### Exercise aim:
Each line of the records has to be copied exactly, though the pictures must be left out.

(Dataset rows concerning shapes)
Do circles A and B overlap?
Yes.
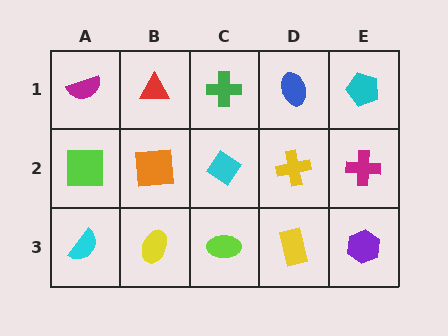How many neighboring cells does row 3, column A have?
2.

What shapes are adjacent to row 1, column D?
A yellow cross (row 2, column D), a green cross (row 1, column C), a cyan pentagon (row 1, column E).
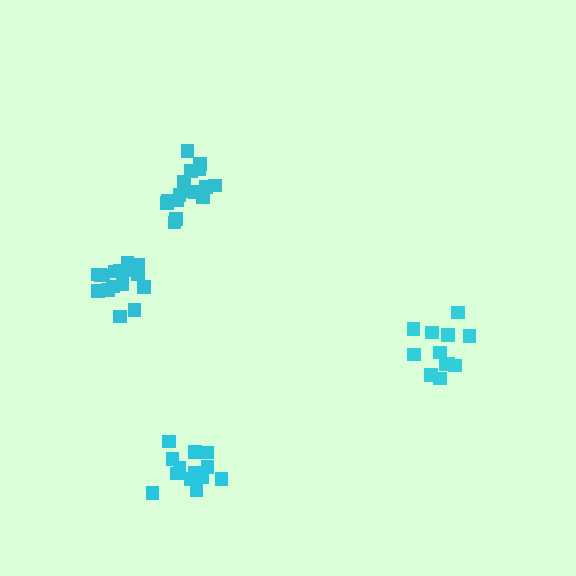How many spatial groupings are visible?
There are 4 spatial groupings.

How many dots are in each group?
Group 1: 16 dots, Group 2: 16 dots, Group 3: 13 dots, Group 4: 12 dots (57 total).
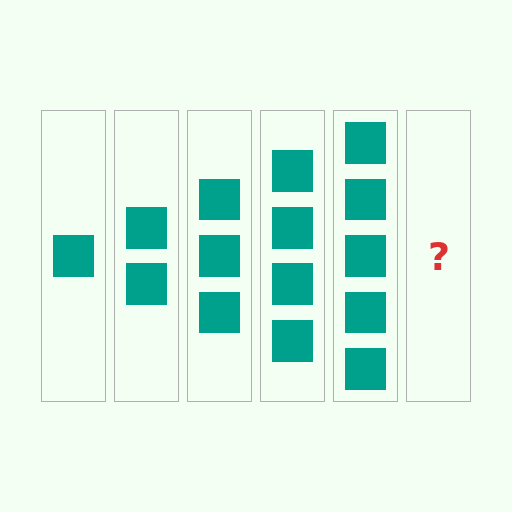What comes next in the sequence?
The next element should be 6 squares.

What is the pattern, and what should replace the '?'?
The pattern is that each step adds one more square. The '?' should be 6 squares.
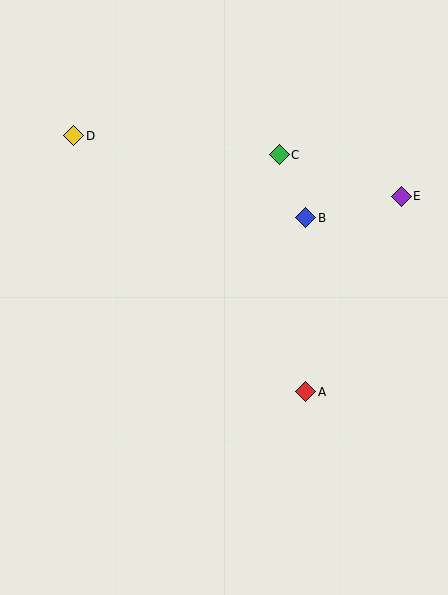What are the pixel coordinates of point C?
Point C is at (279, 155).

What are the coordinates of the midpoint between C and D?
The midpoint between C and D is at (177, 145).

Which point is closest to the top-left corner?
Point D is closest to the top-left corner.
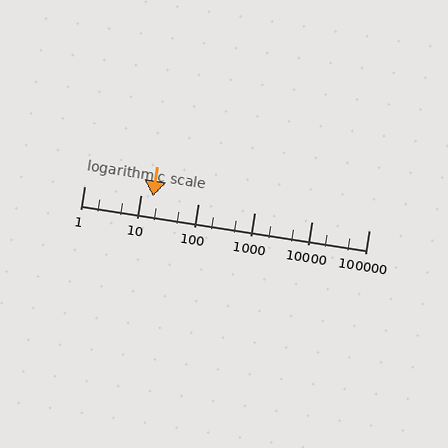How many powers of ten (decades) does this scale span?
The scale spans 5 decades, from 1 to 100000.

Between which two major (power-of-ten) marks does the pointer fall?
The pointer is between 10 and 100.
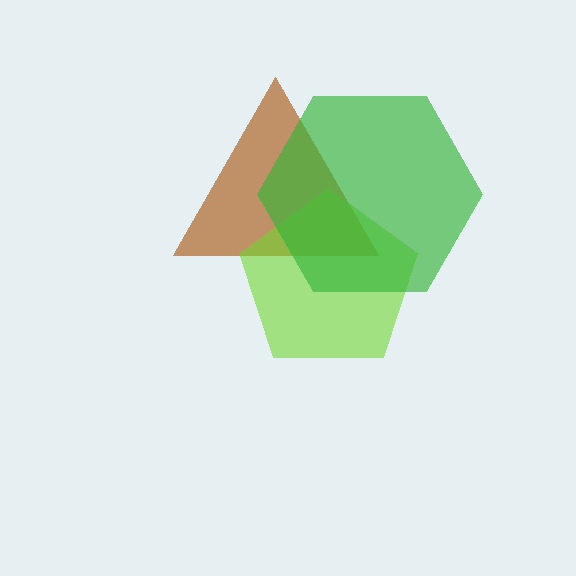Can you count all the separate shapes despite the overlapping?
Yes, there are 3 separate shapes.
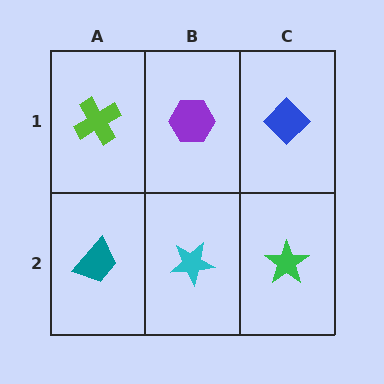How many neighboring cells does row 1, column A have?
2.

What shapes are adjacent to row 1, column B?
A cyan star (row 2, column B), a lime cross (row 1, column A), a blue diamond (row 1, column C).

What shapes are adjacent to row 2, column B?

### Result of this task:
Do circles A and B overlap?
Yes.
How many neighboring cells does row 3, column A have?
2.

What shapes are adjacent to row 1, column D?
A yellow cross (row 2, column D), a green cross (row 1, column C), a cyan pentagon (row 1, column E).
How many spatial groupings are visible?
There are 4 spatial groupings.

How many dots are in each group?
Group 1: 16 dots, Group 2: 16 dots, Group 3: 13 dots, Group 4: 12 dots (57 total).
What comes next in the sequence?
The next element should be 6 squares.

What is the pattern, and what should replace the '?'?
The pattern is that each step adds one more square. The '?' should be 6 squares.
What are the pixel coordinates of point C?
Point C is at (279, 155).

What are the coordinates of the midpoint between C and D?
The midpoint between C and D is at (177, 145).

Which point is closest to the top-left corner?
Point D is closest to the top-left corner.
How many powers of ten (decades) does this scale span?
The scale spans 5 decades, from 1 to 100000.

Between which two major (power-of-ten) marks does the pointer fall?
The pointer is between 10 and 100.
Can you count all the separate shapes despite the overlapping?
Yes, there are 3 separate shapes.
How many neighboring cells does row 1, column A have?
2.

What shapes are adjacent to row 1, column B?
A cyan star (row 2, column B), a lime cross (row 1, column A), a blue diamond (row 1, column C).

What shapes are adjacent to row 2, column B?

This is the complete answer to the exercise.